▶ [CHALLENGE] Make an exact transcription of the material, leaving out all images.

— Start of DATA SECTION —

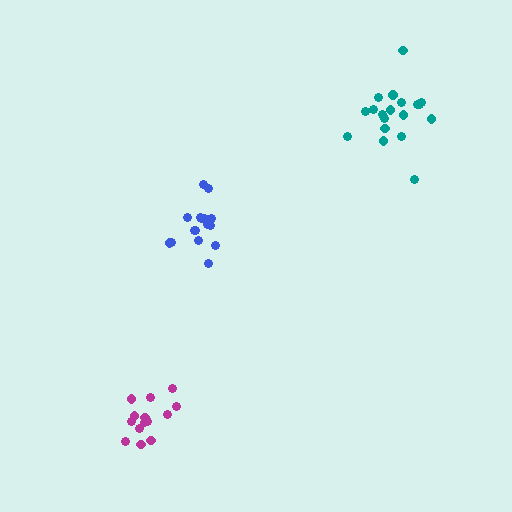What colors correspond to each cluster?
The clusters are colored: blue, teal, magenta.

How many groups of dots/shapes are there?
There are 3 groups.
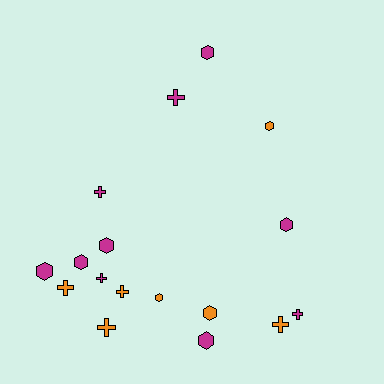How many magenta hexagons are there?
There are 6 magenta hexagons.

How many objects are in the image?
There are 17 objects.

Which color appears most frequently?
Magenta, with 10 objects.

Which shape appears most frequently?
Hexagon, with 9 objects.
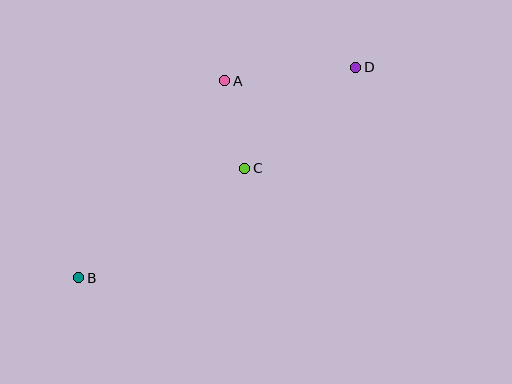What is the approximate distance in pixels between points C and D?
The distance between C and D is approximately 150 pixels.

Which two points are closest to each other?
Points A and C are closest to each other.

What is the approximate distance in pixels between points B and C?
The distance between B and C is approximately 199 pixels.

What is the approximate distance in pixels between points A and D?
The distance between A and D is approximately 132 pixels.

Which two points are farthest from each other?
Points B and D are farthest from each other.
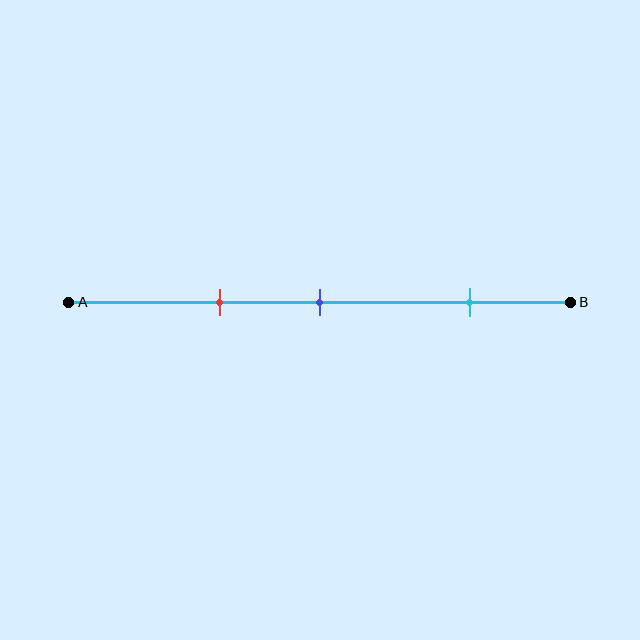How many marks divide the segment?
There are 3 marks dividing the segment.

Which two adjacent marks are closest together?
The red and blue marks are the closest adjacent pair.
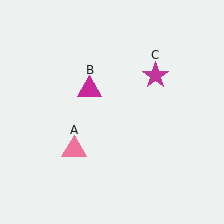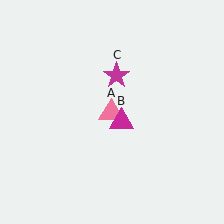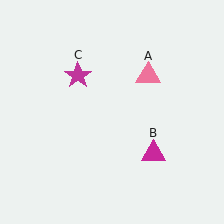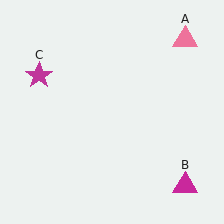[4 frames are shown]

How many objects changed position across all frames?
3 objects changed position: pink triangle (object A), magenta triangle (object B), magenta star (object C).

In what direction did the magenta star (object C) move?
The magenta star (object C) moved left.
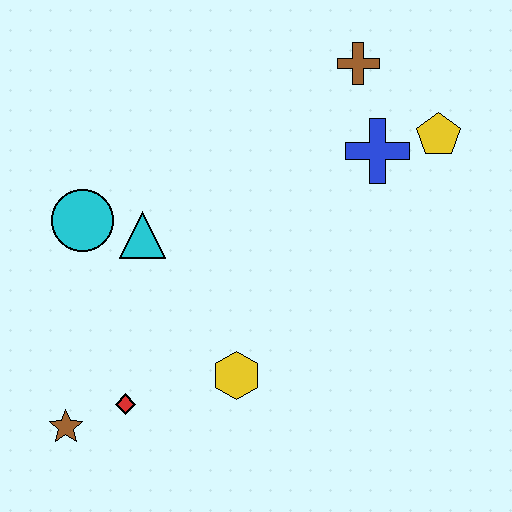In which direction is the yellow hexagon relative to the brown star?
The yellow hexagon is to the right of the brown star.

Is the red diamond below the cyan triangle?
Yes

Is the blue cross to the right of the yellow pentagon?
No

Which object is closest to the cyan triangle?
The cyan circle is closest to the cyan triangle.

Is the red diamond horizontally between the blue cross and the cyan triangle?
No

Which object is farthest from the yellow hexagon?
The brown cross is farthest from the yellow hexagon.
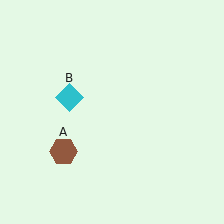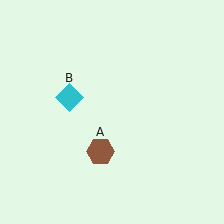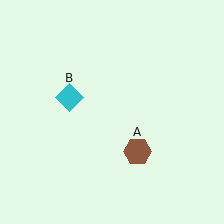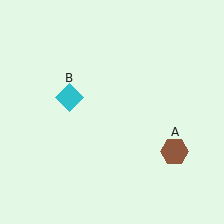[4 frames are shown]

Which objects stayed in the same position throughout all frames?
Cyan diamond (object B) remained stationary.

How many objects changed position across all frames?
1 object changed position: brown hexagon (object A).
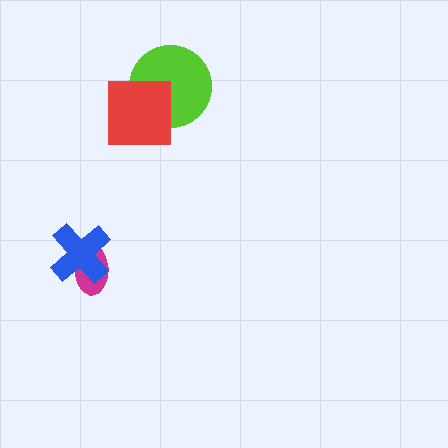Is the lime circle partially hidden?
Yes, it is partially covered by another shape.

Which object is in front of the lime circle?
The red square is in front of the lime circle.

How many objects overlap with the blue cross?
1 object overlaps with the blue cross.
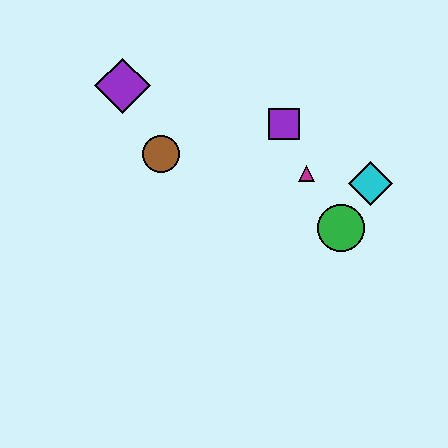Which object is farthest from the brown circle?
The cyan diamond is farthest from the brown circle.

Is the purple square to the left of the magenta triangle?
Yes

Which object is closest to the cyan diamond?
The green circle is closest to the cyan diamond.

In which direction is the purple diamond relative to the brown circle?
The purple diamond is above the brown circle.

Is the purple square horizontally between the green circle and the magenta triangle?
No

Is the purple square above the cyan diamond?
Yes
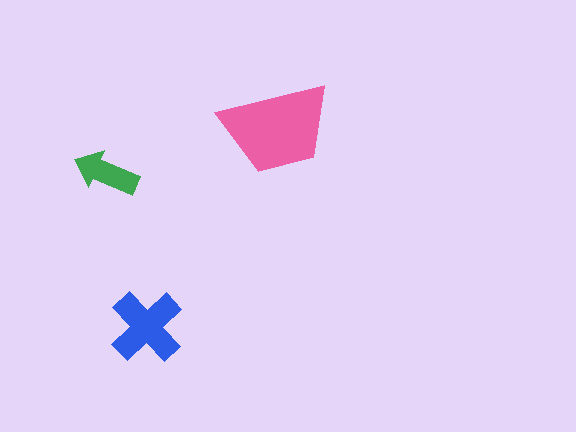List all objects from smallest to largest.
The green arrow, the blue cross, the pink trapezoid.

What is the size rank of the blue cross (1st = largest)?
2nd.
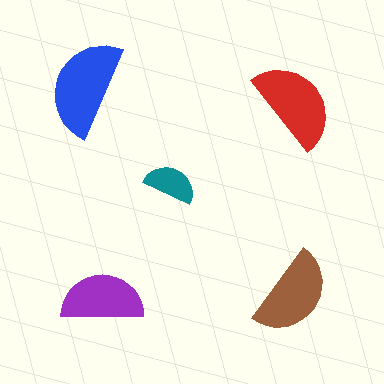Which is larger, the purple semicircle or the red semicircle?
The red one.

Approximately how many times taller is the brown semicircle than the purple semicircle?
About 2 times taller.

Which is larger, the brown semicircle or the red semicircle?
The red one.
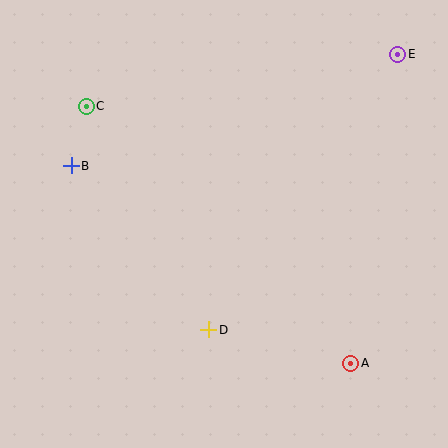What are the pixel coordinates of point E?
Point E is at (398, 54).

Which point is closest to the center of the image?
Point D at (209, 330) is closest to the center.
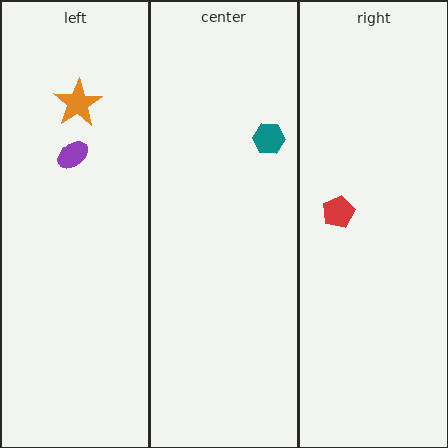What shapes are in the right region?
The red pentagon.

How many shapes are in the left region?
2.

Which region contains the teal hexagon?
The center region.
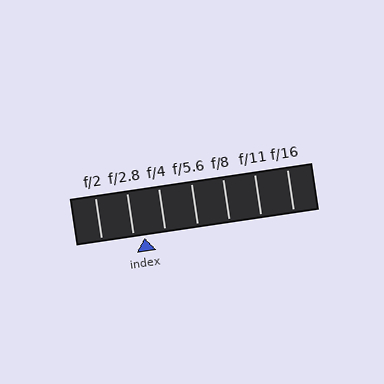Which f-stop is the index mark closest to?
The index mark is closest to f/2.8.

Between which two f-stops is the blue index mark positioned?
The index mark is between f/2.8 and f/4.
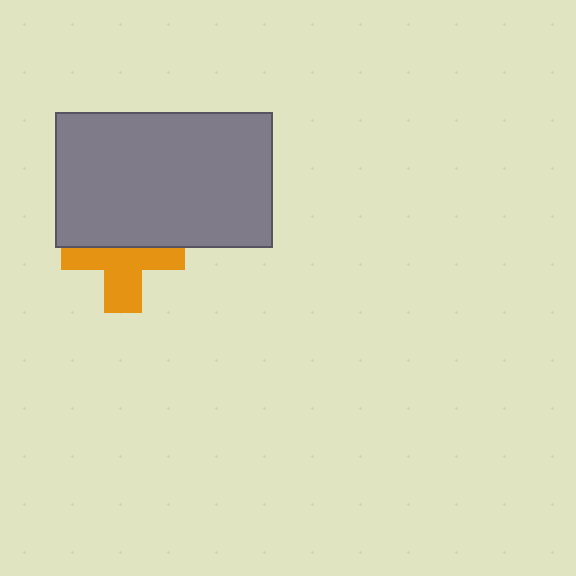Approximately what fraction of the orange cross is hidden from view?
Roughly 45% of the orange cross is hidden behind the gray rectangle.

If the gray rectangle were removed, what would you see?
You would see the complete orange cross.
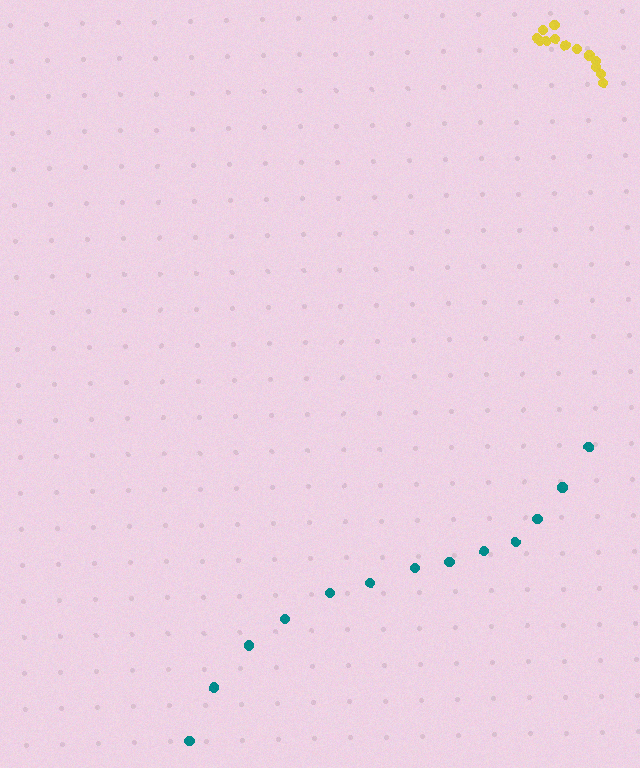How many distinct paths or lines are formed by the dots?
There are 2 distinct paths.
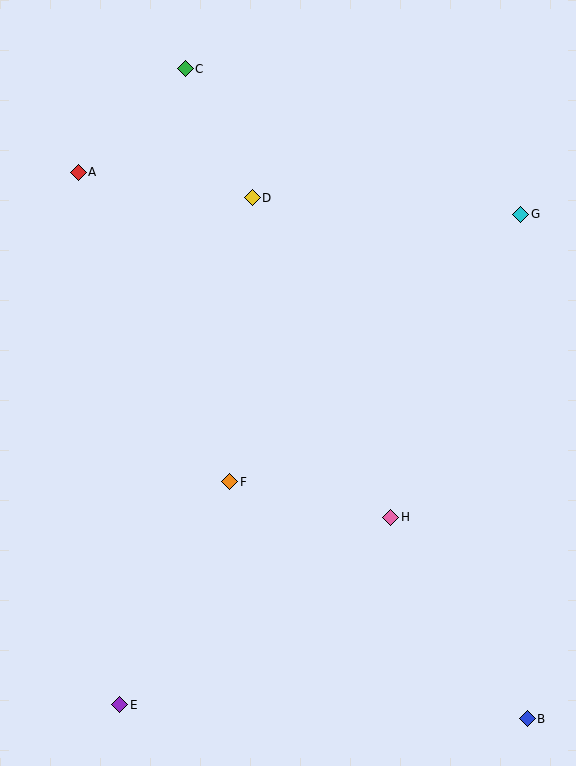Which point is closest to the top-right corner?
Point G is closest to the top-right corner.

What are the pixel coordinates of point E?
Point E is at (120, 705).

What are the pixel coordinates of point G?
Point G is at (521, 214).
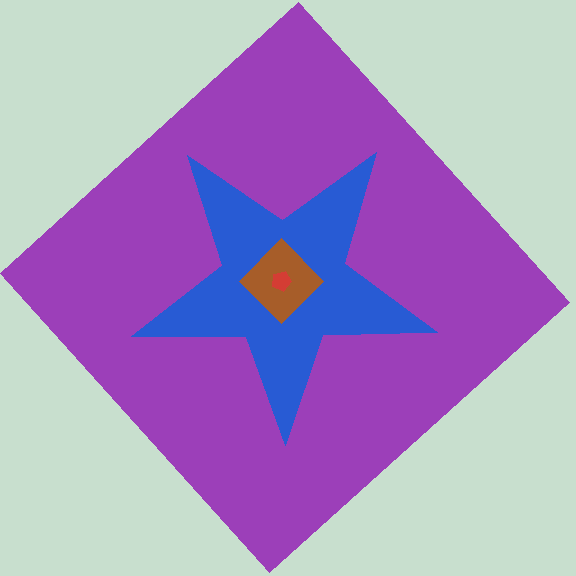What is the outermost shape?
The purple diamond.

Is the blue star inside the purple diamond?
Yes.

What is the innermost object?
The red pentagon.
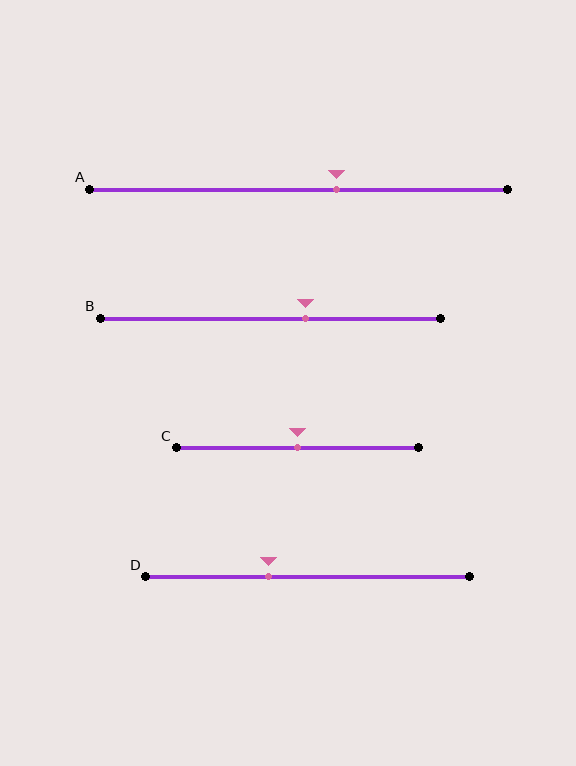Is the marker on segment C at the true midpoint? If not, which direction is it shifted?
Yes, the marker on segment C is at the true midpoint.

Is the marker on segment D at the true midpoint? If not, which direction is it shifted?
No, the marker on segment D is shifted to the left by about 12% of the segment length.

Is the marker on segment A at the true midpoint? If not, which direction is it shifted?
No, the marker on segment A is shifted to the right by about 9% of the segment length.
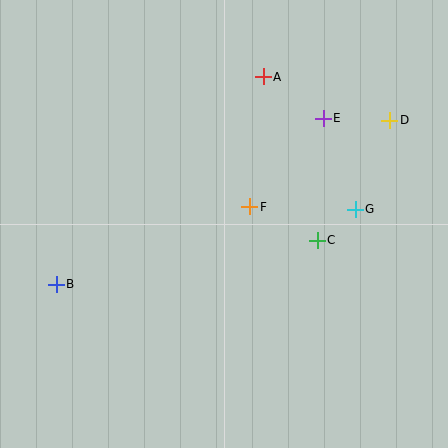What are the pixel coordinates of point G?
Point G is at (355, 209).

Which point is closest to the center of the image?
Point F at (250, 207) is closest to the center.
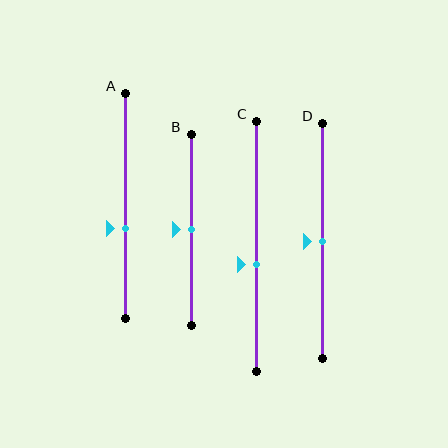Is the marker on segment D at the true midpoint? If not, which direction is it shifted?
Yes, the marker on segment D is at the true midpoint.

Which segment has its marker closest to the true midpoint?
Segment B has its marker closest to the true midpoint.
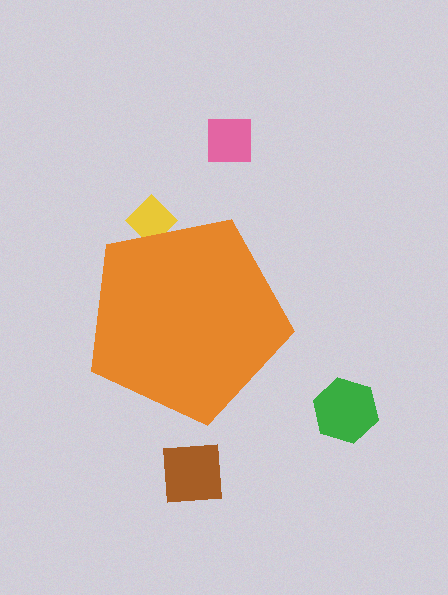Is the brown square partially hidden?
No, the brown square is fully visible.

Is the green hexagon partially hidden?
No, the green hexagon is fully visible.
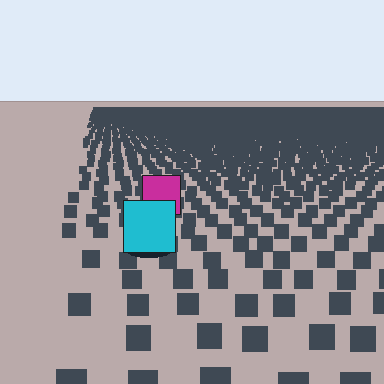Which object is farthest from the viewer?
The magenta square is farthest from the viewer. It appears smaller and the ground texture around it is denser.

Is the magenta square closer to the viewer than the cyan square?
No. The cyan square is closer — you can tell from the texture gradient: the ground texture is coarser near it.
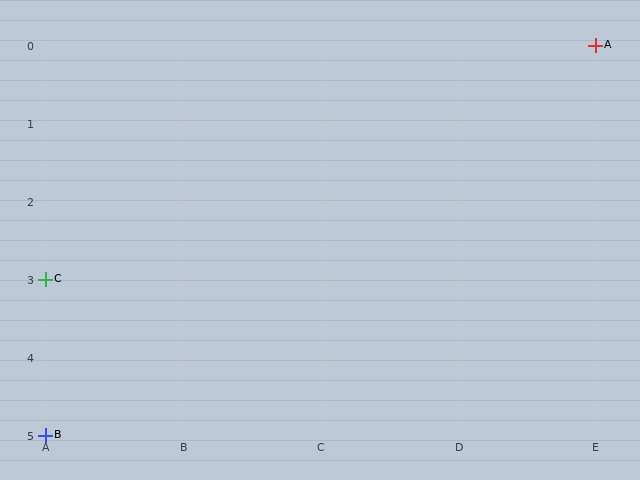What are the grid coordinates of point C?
Point C is at grid coordinates (A, 3).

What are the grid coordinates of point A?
Point A is at grid coordinates (E, 0).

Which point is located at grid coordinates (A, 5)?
Point B is at (A, 5).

— End of DATA SECTION —

▶ [OUTPUT OF THE EXERCISE]
What colors correspond to each cluster?
The clusters are colored: blue, teal, magenta.

How many groups of dots/shapes are there?
There are 3 groups.
How many magenta hexagons are there?
There are 6 magenta hexagons.

How many objects are in the image?
There are 17 objects.

Which color appears most frequently?
Magenta, with 10 objects.

Which shape appears most frequently?
Hexagon, with 9 objects.
What is the approximate distance in pixels between points C and D?
The distance between C and D is approximately 150 pixels.

Which two points are closest to each other?
Points A and C are closest to each other.

What is the approximate distance in pixels between points B and C?
The distance between B and C is approximately 199 pixels.

What is the approximate distance in pixels between points A and D?
The distance between A and D is approximately 132 pixels.

Which two points are farthest from each other?
Points B and D are farthest from each other.
How many marks divide the segment?
There are 3 marks dividing the segment.

Which two adjacent marks are closest together?
The red and blue marks are the closest adjacent pair.
[4 frames are shown]

How many objects changed position across all frames?
3 objects changed position: pink triangle (object A), magenta triangle (object B), magenta star (object C).

In what direction did the magenta star (object C) move?
The magenta star (object C) moved left.
In which direction is the yellow hexagon relative to the brown star?
The yellow hexagon is to the right of the brown star.

Is the red diamond below the cyan triangle?
Yes

Is the blue cross to the right of the yellow pentagon?
No

Which object is closest to the cyan triangle?
The cyan circle is closest to the cyan triangle.

Is the red diamond horizontally between the blue cross and the cyan triangle?
No

Which object is farthest from the yellow hexagon?
The brown cross is farthest from the yellow hexagon.
[4 frames are shown]

Which objects stayed in the same position throughout all frames?
Cyan diamond (object B) remained stationary.

How many objects changed position across all frames?
1 object changed position: brown hexagon (object A).
Is the lime circle partially hidden?
Yes, it is partially covered by another shape.

Which object is in front of the lime circle?
The red square is in front of the lime circle.

How many objects overlap with the blue cross?
1 object overlaps with the blue cross.
Which object is farthest from the brown circle?
The cyan diamond is farthest from the brown circle.

Is the purple square to the left of the magenta triangle?
Yes

Which object is closest to the cyan diamond?
The green circle is closest to the cyan diamond.

In which direction is the purple diamond relative to the brown circle?
The purple diamond is above the brown circle.

Is the purple square horizontally between the green circle and the magenta triangle?
No

Is the purple square above the cyan diamond?
Yes
List all objects from smallest to largest.
The green arrow, the blue cross, the pink trapezoid.

What is the size rank of the blue cross (1st = largest)?
2nd.
Which is larger, the purple semicircle or the red semicircle?
The red one.

Approximately how many times taller is the brown semicircle than the purple semicircle?
About 2 times taller.

Which is larger, the brown semicircle or the red semicircle?
The red one.
What are the pixel coordinates of point E?
Point E is at (398, 54).

Which point is closest to the center of the image?
Point D at (209, 330) is closest to the center.
What shapes are in the right region?
The red pentagon.

How many shapes are in the left region?
2.

Which region contains the teal hexagon?
The center region.
Which f-stop is the index mark closest to?
The index mark is closest to f/2.8.

Between which two f-stops is the blue index mark positioned?
The index mark is between f/2.8 and f/4.
Approximately what fraction of the orange cross is hidden from view?
Roughly 45% of the orange cross is hidden behind the gray rectangle.

If the gray rectangle were removed, what would you see?
You would see the complete orange cross.
How many distinct paths or lines are formed by the dots?
There are 2 distinct paths.
Which point is closest to the top-right corner?
Point G is closest to the top-right corner.

What are the pixel coordinates of point E?
Point E is at (120, 705).

What are the pixel coordinates of point G?
Point G is at (521, 214).
What is the outermost shape?
The purple diamond.

Is the blue star inside the purple diamond?
Yes.

What is the innermost object?
The red pentagon.
Is the marker on segment C at the true midpoint? If not, which direction is it shifted?
Yes, the marker on segment C is at the true midpoint.

Is the marker on segment D at the true midpoint? If not, which direction is it shifted?
No, the marker on segment D is shifted to the left by about 12% of the segment length.

Is the marker on segment A at the true midpoint? If not, which direction is it shifted?
No, the marker on segment A is shifted to the right by about 9% of the segment length.
What are the pixel coordinates of point G?
Point G is at (355, 209).

Which point is closest to the center of the image?
Point F at (250, 207) is closest to the center.
Is the marker on segment D at the true midpoint? If not, which direction is it shifted?
Yes, the marker on segment D is at the true midpoint.

Which segment has its marker closest to the true midpoint?
Segment B has its marker closest to the true midpoint.
Is the brown square partially hidden?
No, the brown square is fully visible.

Is the green hexagon partially hidden?
No, the green hexagon is fully visible.
Which object is farthest from the viewer?
The magenta square is farthest from the viewer. It appears smaller and the ground texture around it is denser.

Is the magenta square closer to the viewer than the cyan square?
No. The cyan square is closer — you can tell from the texture gradient: the ground texture is coarser near it.
What are the grid coordinates of point C?
Point C is at grid coordinates (A, 3).

What are the grid coordinates of point A?
Point A is at grid coordinates (E, 0).

Which point is located at grid coordinates (A, 5)?
Point B is at (A, 5).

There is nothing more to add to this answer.